__TO BE DONE__
Pictures do not belong in the copy. Write out exactly the lines from the one containing "Is the textured" through the end of the data.

[Saved data entries]
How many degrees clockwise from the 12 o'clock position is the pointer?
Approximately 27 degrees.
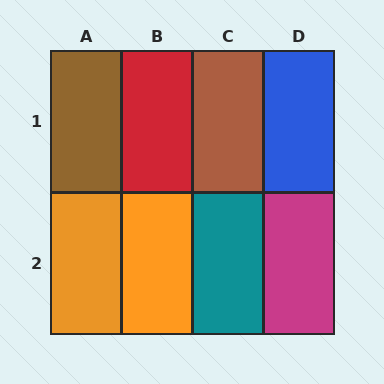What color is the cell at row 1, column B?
Red.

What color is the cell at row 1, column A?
Brown.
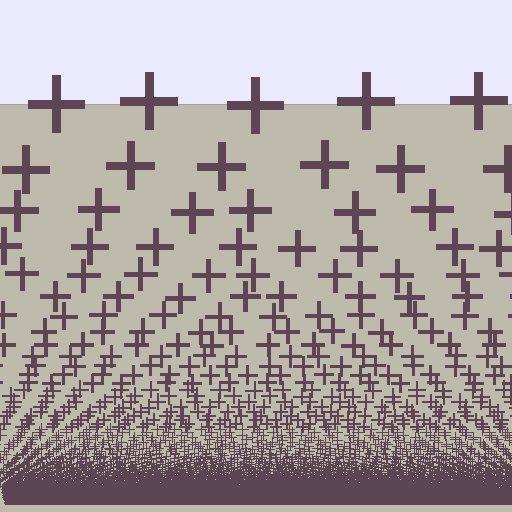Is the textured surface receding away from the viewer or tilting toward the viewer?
The surface appears to tilt toward the viewer. Texture elements get larger and sparser toward the top.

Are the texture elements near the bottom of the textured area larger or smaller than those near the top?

__CORRECT RESPONSE__
Is the textured surface receding away from the viewer or tilting toward the viewer?
The surface appears to tilt toward the viewer. Texture elements get larger and sparser toward the top.

Are the texture elements near the bottom of the textured area larger or smaller than those near the top?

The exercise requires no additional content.